═════ RECORDS FOR THIS TASK ═════

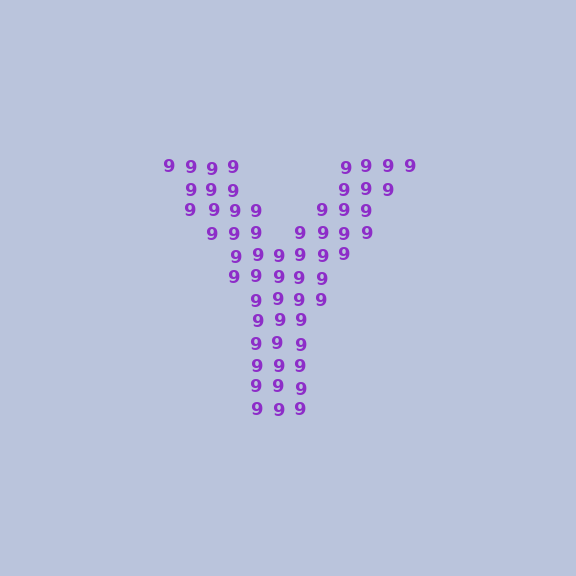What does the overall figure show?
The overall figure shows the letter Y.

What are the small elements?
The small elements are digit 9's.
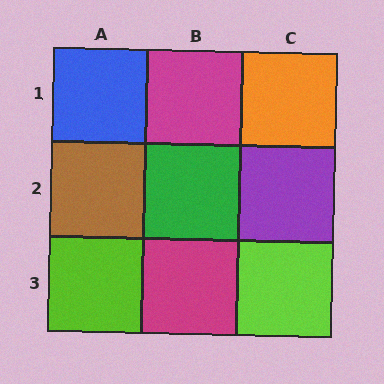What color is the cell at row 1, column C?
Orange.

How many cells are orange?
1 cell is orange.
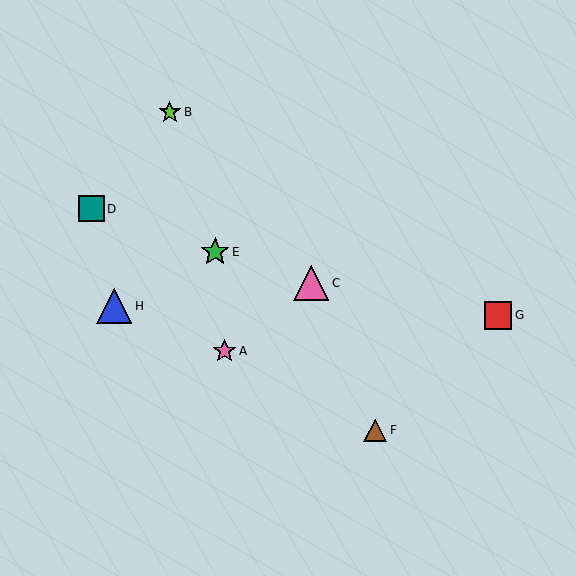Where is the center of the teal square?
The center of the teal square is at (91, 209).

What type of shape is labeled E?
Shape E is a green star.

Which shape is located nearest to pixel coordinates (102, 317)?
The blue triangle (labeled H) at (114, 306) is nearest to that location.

═════

DIRECTIONS — Your copy should hold every record word for word and none of the pictures.

REPLY TO THE TASK —
What does the overall figure show?
The overall figure shows the letter Y.

What are the small elements?
The small elements are digit 9's.
What color is the cell at row 1, column C?
Orange.

How many cells are orange?
1 cell is orange.
Where is the center of the teal square?
The center of the teal square is at (91, 209).

What type of shape is labeled E?
Shape E is a green star.

Which shape is located nearest to pixel coordinates (102, 317)?
The blue triangle (labeled H) at (114, 306) is nearest to that location.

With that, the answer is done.